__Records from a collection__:

________________________

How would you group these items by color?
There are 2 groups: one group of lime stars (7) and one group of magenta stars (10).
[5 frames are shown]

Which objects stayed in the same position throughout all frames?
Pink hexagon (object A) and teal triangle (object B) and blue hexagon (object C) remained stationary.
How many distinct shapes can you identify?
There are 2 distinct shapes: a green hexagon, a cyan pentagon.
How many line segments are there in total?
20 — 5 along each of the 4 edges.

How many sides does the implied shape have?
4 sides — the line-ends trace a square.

________________________

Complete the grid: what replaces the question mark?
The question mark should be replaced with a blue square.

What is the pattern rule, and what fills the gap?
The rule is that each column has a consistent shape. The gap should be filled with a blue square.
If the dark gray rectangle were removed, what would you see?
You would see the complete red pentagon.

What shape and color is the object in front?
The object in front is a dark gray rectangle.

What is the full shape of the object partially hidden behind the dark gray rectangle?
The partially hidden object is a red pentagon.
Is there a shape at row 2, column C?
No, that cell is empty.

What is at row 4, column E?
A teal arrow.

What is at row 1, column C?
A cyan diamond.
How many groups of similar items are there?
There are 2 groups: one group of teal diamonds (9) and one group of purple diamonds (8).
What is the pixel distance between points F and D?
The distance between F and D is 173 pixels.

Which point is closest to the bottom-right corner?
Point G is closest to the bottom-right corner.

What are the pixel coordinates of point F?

________________________

__What to work on__: Extract the lines from the line with "What shape and color is the object in front?" to the line with "What are the pixel coordinates of point F?", inclusive, reproducing them exactly and leaving out every other line.

__Task solution__:
What shape and color is the object in front?
The object in front is a dark gray rectangle.

What is the full shape of the object partially hidden behind the dark gray rectangle?
The partially hidden object is a red pentagon.
Is there a shape at row 2, column C?
No, that cell is empty.

What is at row 4, column E?
A teal arrow.

What is at row 1, column C?
A cyan diamond.
How many groups of similar items are there?
There are 2 groups: one group of teal diamonds (9) and one group of purple diamonds (8).
What is the pixel distance between points F and D?
The distance between F and D is 173 pixels.

Which point is closest to the bottom-right corner?
Point G is closest to the bottom-right corner.

What are the pixel coordinates of point F?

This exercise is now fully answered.